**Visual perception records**

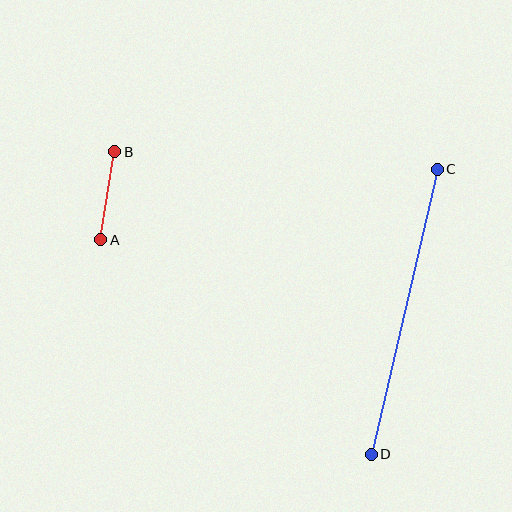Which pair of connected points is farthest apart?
Points C and D are farthest apart.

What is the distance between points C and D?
The distance is approximately 292 pixels.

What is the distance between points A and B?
The distance is approximately 89 pixels.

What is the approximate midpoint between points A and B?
The midpoint is at approximately (108, 196) pixels.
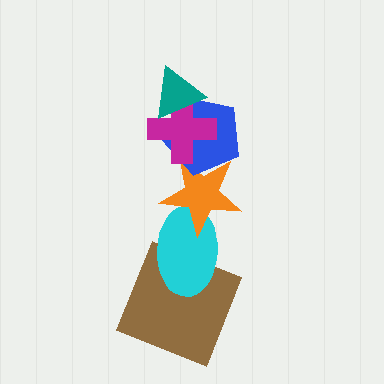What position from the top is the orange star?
The orange star is 4th from the top.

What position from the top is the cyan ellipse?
The cyan ellipse is 5th from the top.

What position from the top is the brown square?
The brown square is 6th from the top.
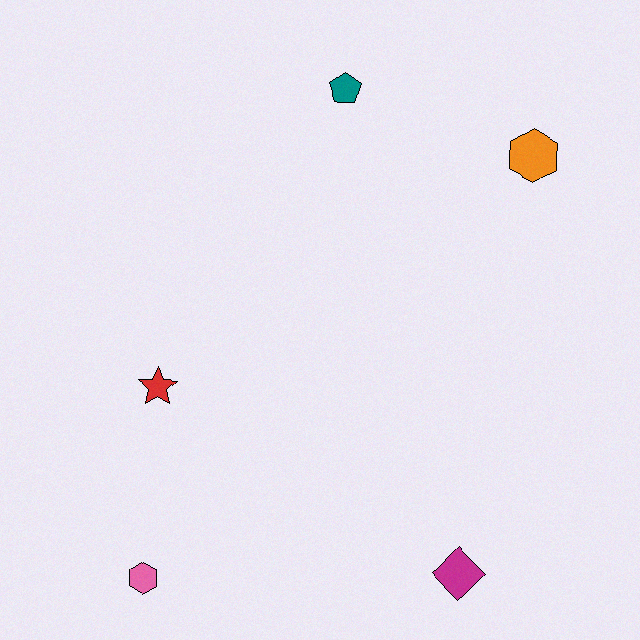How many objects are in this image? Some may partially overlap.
There are 5 objects.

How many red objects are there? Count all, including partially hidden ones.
There is 1 red object.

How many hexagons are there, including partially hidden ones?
There are 2 hexagons.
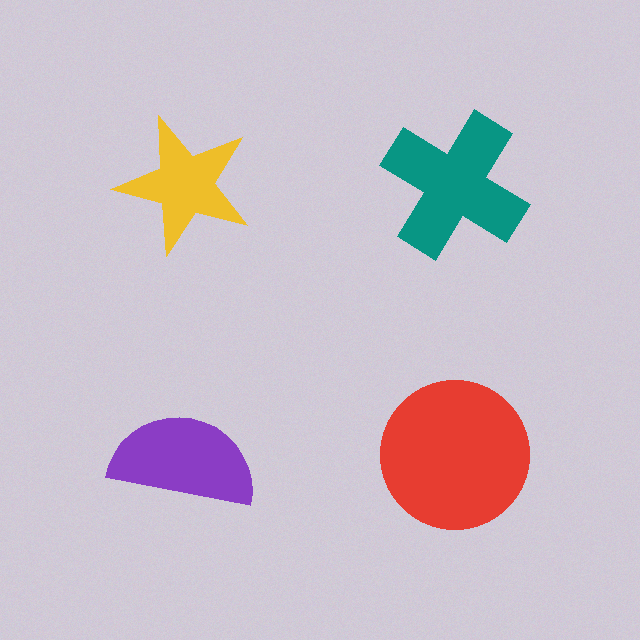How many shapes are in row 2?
2 shapes.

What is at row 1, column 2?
A teal cross.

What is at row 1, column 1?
A yellow star.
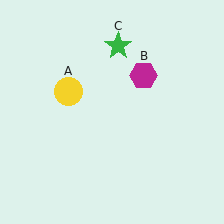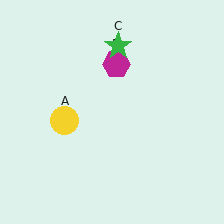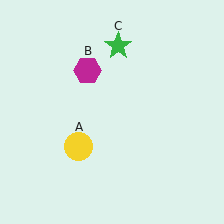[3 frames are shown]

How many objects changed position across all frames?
2 objects changed position: yellow circle (object A), magenta hexagon (object B).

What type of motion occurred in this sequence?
The yellow circle (object A), magenta hexagon (object B) rotated counterclockwise around the center of the scene.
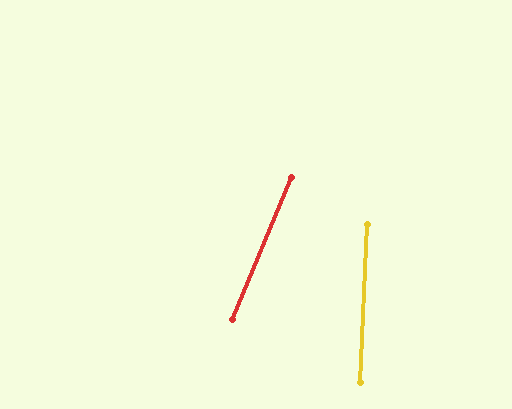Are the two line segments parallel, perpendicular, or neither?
Neither parallel nor perpendicular — they differ by about 20°.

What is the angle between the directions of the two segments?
Approximately 20 degrees.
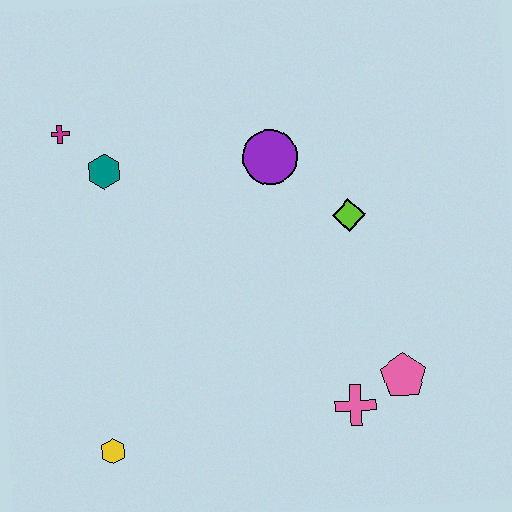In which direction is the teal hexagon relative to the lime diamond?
The teal hexagon is to the left of the lime diamond.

**WRITTEN REQUEST**
Please retype the entries above word for word, but only from the line containing "What is at row 1, column 1?" through the last line, and without the pictures.

**RESULT**
What is at row 1, column 1?
A yellow star.
[3 frames are shown]

How many objects changed position across all frames?
2 objects changed position: yellow circle (object A), magenta hexagon (object B).

What type of motion occurred in this sequence?
The yellow circle (object A), magenta hexagon (object B) rotated counterclockwise around the center of the scene.
Are the two line segments parallel, perpendicular, or neither?
Neither parallel nor perpendicular — they differ by about 20°.

What is the angle between the directions of the two segments?
Approximately 20 degrees.
In which direction is the teal hexagon relative to the lime diamond?
The teal hexagon is to the left of the lime diamond.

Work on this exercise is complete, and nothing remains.